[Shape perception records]
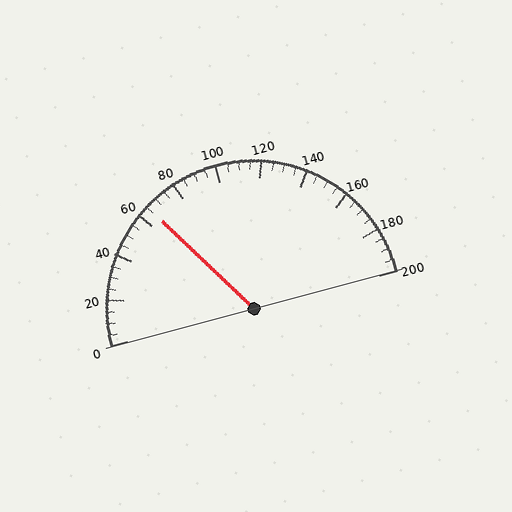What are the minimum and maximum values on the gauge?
The gauge ranges from 0 to 200.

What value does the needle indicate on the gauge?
The needle indicates approximately 65.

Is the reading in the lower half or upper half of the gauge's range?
The reading is in the lower half of the range (0 to 200).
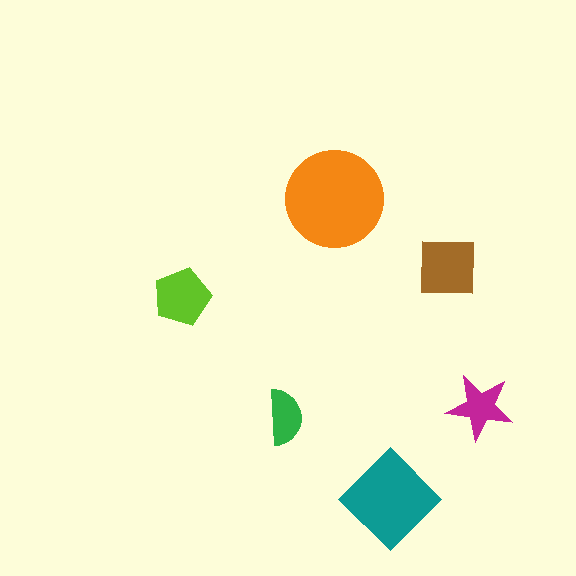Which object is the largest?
The orange circle.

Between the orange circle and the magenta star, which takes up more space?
The orange circle.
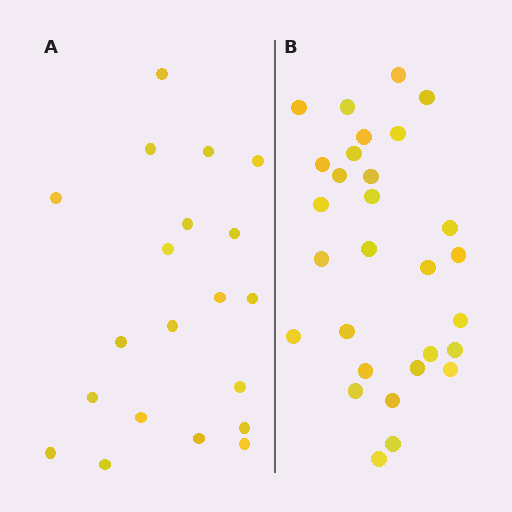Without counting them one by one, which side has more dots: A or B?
Region B (the right region) has more dots.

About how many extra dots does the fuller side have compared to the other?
Region B has roughly 8 or so more dots than region A.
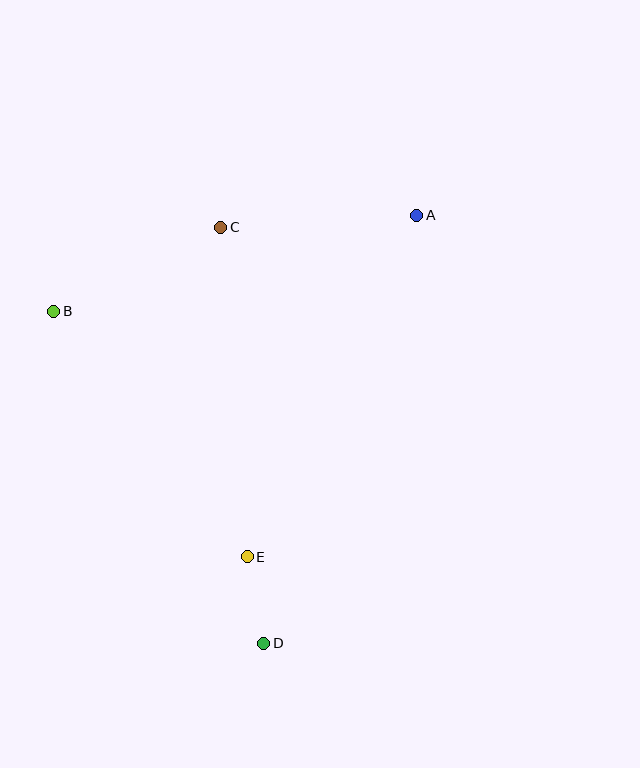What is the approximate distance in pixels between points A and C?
The distance between A and C is approximately 197 pixels.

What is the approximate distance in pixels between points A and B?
The distance between A and B is approximately 376 pixels.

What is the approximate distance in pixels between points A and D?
The distance between A and D is approximately 454 pixels.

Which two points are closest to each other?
Points D and E are closest to each other.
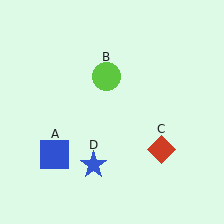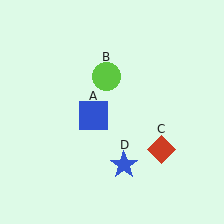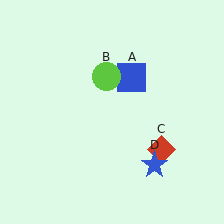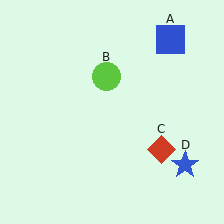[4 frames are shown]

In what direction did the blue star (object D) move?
The blue star (object D) moved right.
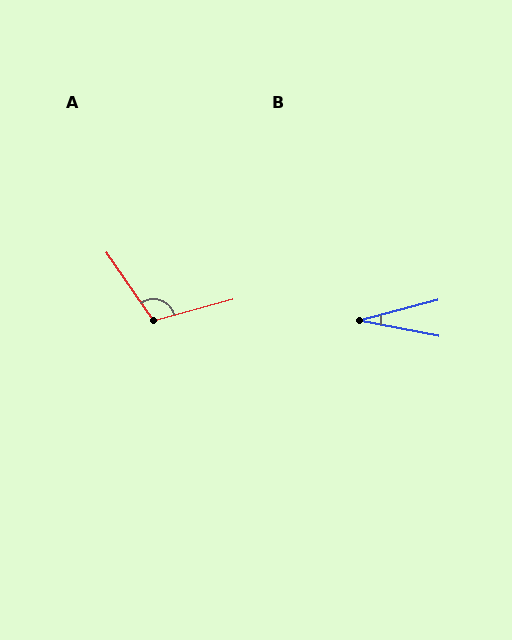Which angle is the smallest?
B, at approximately 26 degrees.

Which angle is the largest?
A, at approximately 109 degrees.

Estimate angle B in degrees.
Approximately 26 degrees.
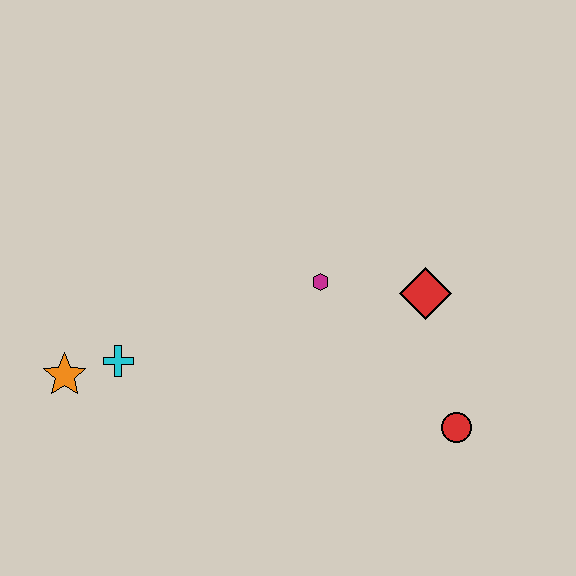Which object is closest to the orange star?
The cyan cross is closest to the orange star.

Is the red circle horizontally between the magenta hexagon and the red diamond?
No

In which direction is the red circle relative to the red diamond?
The red circle is below the red diamond.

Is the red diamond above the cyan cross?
Yes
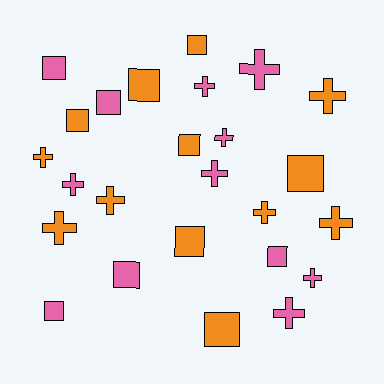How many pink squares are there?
There are 5 pink squares.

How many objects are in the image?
There are 25 objects.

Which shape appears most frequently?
Cross, with 13 objects.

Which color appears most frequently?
Orange, with 13 objects.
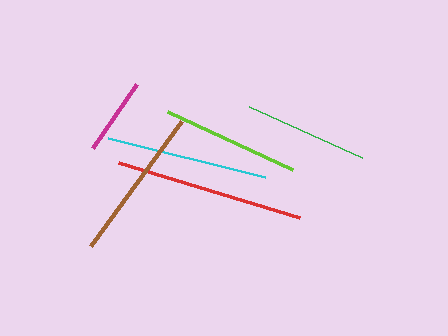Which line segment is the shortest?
The magenta line is the shortest at approximately 77 pixels.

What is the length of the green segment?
The green segment is approximately 124 pixels long.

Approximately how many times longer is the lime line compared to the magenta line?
The lime line is approximately 1.8 times the length of the magenta line.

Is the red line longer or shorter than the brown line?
The red line is longer than the brown line.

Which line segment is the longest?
The red line is the longest at approximately 188 pixels.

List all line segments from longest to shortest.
From longest to shortest: red, cyan and brown (about equal), lime, green, magenta.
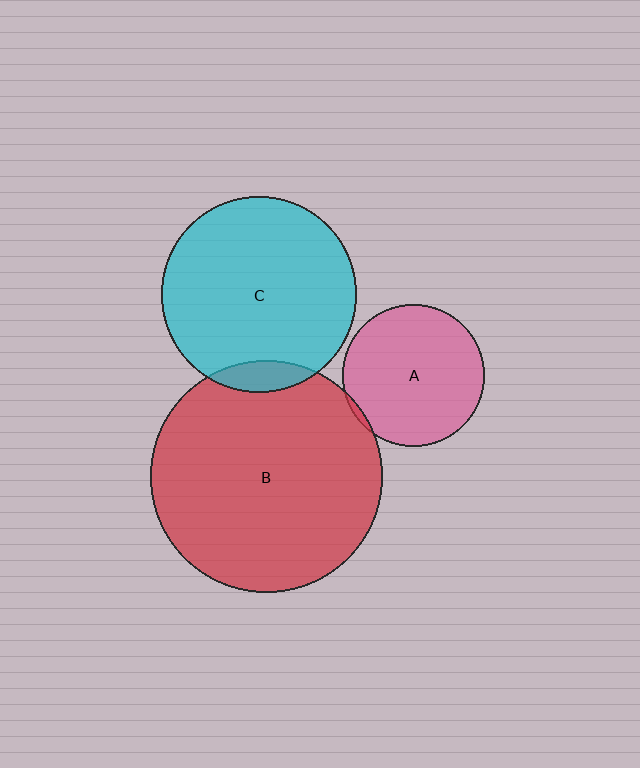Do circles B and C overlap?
Yes.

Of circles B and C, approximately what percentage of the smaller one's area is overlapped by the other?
Approximately 10%.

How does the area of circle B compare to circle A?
Approximately 2.7 times.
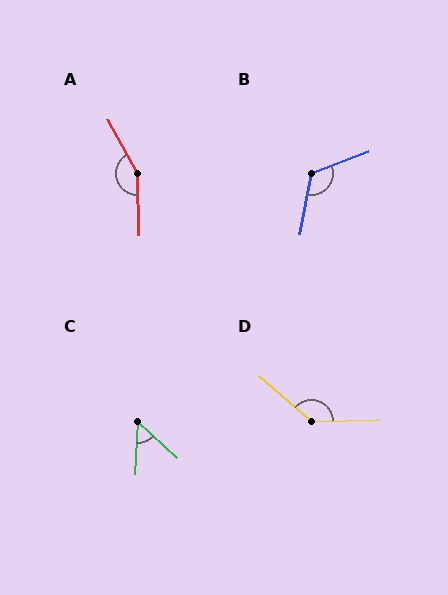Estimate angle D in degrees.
Approximately 137 degrees.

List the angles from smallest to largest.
C (50°), B (122°), D (137°), A (153°).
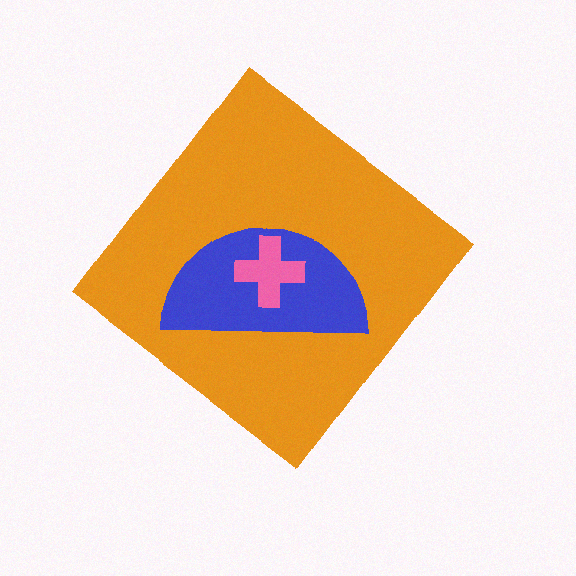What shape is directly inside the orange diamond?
The blue semicircle.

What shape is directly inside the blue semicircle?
The pink cross.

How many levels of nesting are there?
3.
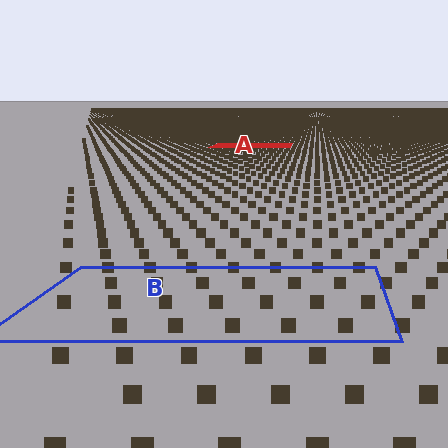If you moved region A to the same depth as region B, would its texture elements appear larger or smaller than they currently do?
They would appear larger. At a closer depth, the same texture elements are projected at a bigger on-screen size.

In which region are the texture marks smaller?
The texture marks are smaller in region A, because it is farther away.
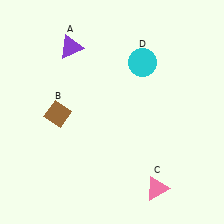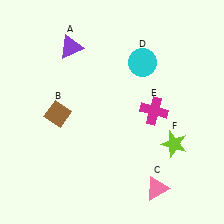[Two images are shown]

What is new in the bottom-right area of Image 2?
A lime star (F) was added in the bottom-right area of Image 2.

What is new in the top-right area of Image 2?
A magenta cross (E) was added in the top-right area of Image 2.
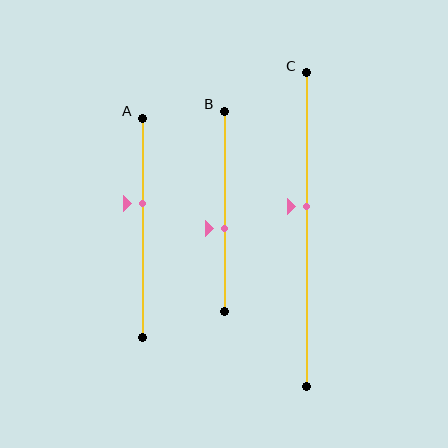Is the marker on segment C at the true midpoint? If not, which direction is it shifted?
No, the marker on segment C is shifted upward by about 7% of the segment length.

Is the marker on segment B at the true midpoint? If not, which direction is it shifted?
No, the marker on segment B is shifted downward by about 9% of the segment length.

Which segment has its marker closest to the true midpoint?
Segment C has its marker closest to the true midpoint.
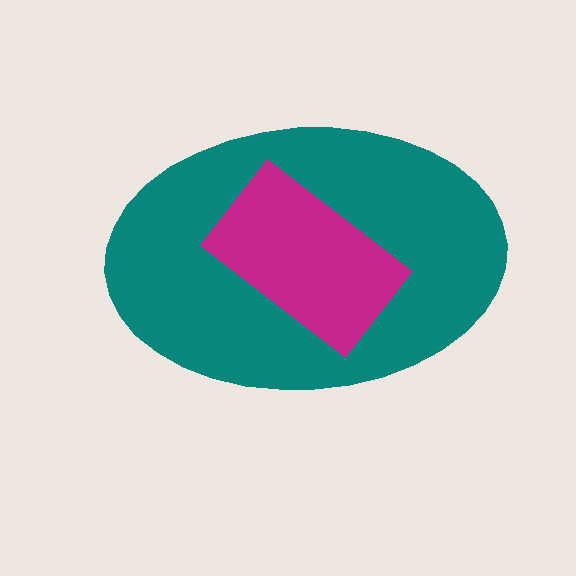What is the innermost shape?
The magenta rectangle.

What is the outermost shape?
The teal ellipse.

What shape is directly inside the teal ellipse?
The magenta rectangle.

OBJECTIVE :: Copy the listing exactly. Any image in it stays out of the copy.

SOLUTION FOR THIS TASK ::
What are the minimum and maximum values on the gauge?
The gauge ranges from 0 to 200.

What value does the needle indicate on the gauge?
The needle indicates approximately 65.

Is the reading in the lower half or upper half of the gauge's range?
The reading is in the lower half of the range (0 to 200).
Which object is the largest?
The orange circle.

Between the orange circle and the magenta star, which takes up more space?
The orange circle.
Without counting them one by one, which side has more dots: A or B?
Region B (the right region) has more dots.

About how many extra dots does the fuller side have compared to the other?
Region B has roughly 8 or so more dots than region A.
What is the approximate distance in pixels between points A and C?
The distance between A and C is approximately 197 pixels.

What is the approximate distance in pixels between points A and B?
The distance between A and B is approximately 376 pixels.

What is the approximate distance in pixels between points A and D?
The distance between A and D is approximately 454 pixels.

Which two points are closest to each other?
Points D and E are closest to each other.
[4 frames are shown]

In what direction did the blue star (object D) move?
The blue star (object D) moved right.
Which angle is the smallest?
B, at approximately 26 degrees.

Which angle is the largest?
A, at approximately 109 degrees.

Estimate angle B in degrees.
Approximately 26 degrees.
Which object is closest to the orange star?
The cyan cross is closest to the orange star.

Is the red circle horizontally between the magenta hexagon and the red diamond?
No

In which direction is the red circle relative to the red diamond?
The red circle is below the red diamond.

Is the red diamond above the cyan cross?
Yes
How many pink squares are there?
There are 5 pink squares.

How many objects are in the image?
There are 25 objects.

Which shape appears most frequently?
Cross, with 13 objects.

Which color appears most frequently?
Orange, with 13 objects.
Which line segment is the shortest?
The magenta line is the shortest at approximately 77 pixels.

What is the length of the green segment?
The green segment is approximately 124 pixels long.

Approximately how many times longer is the lime line compared to the magenta line?
The lime line is approximately 1.8 times the length of the magenta line.

Is the red line longer or shorter than the brown line?
The red line is longer than the brown line.

Which line segment is the longest?
The red line is the longest at approximately 188 pixels.

List all line segments from longest to shortest.
From longest to shortest: red, cyan and brown (about equal), lime, green, magenta.
Do circles B and C overlap?
Yes.

Of circles B and C, approximately what percentage of the smaller one's area is overlapped by the other?
Approximately 10%.

How does the area of circle B compare to circle A?
Approximately 2.7 times.
Estimate angle D in degrees.
Approximately 137 degrees.

List the angles from smallest to largest.
C (50°), B (122°), D (137°), A (153°).
What shape is directly inside the orange diamond?
The blue semicircle.

What shape is directly inside the blue semicircle?
The pink cross.

How many levels of nesting are there?
3.
If you moved region A to the same depth as region B, would its texture elements appear larger or smaller than they currently do?
They would appear larger. At a closer depth, the same texture elements are projected at a bigger on-screen size.

In which region are the texture marks smaller?
The texture marks are smaller in region A, because it is farther away.
[Two images are shown]

What is new in the bottom-right area of Image 2?
A lime star (F) was added in the bottom-right area of Image 2.

What is new in the top-right area of Image 2?
A magenta cross (E) was added in the top-right area of Image 2.
Is the marker on segment C at the true midpoint? If not, which direction is it shifted?
No, the marker on segment C is shifted upward by about 7% of the segment length.

Is the marker on segment B at the true midpoint? If not, which direction is it shifted?
No, the marker on segment B is shifted downward by about 9% of the segment length.

Which segment has its marker closest to the true midpoint?
Segment C has its marker closest to the true midpoint.
What is the innermost shape?
The magenta rectangle.

What is the outermost shape?
The teal ellipse.

What shape is directly inside the teal ellipse?
The magenta rectangle.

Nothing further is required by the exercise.